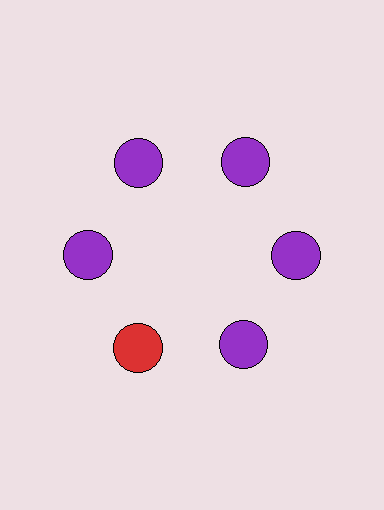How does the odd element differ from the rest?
It has a different color: red instead of purple.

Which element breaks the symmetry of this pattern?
The red circle at roughly the 7 o'clock position breaks the symmetry. All other shapes are purple circles.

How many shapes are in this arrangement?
There are 6 shapes arranged in a ring pattern.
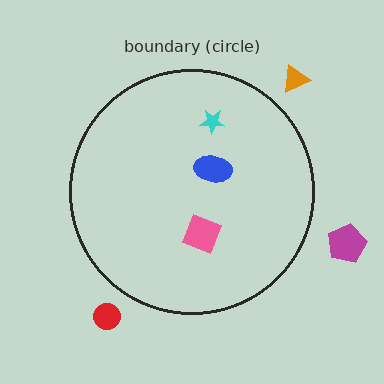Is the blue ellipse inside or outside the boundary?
Inside.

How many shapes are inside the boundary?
3 inside, 3 outside.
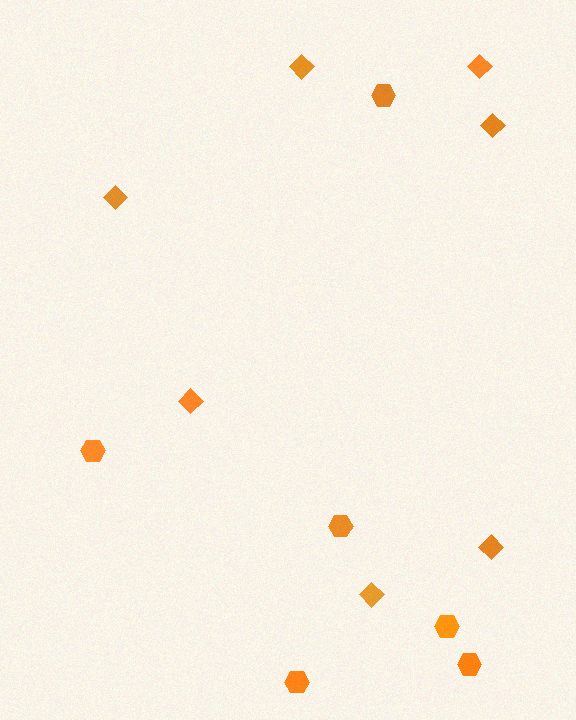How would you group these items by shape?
There are 2 groups: one group of diamonds (7) and one group of hexagons (6).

■ Exercise requirements ■
Quote the records above in full, dropping each picture.

■ Answer to this task ■
How does the odd element differ from the rest?
It has a different color: red instead of purple.

Which element breaks the symmetry of this pattern?
The red circle at roughly the 7 o'clock position breaks the symmetry. All other shapes are purple circles.

How many shapes are in this arrangement?
There are 6 shapes arranged in a ring pattern.
Is the blue ellipse inside or outside the boundary?
Inside.

How many shapes are inside the boundary?
3 inside, 3 outside.
How would you group these items by shape?
There are 2 groups: one group of diamonds (7) and one group of hexagons (6).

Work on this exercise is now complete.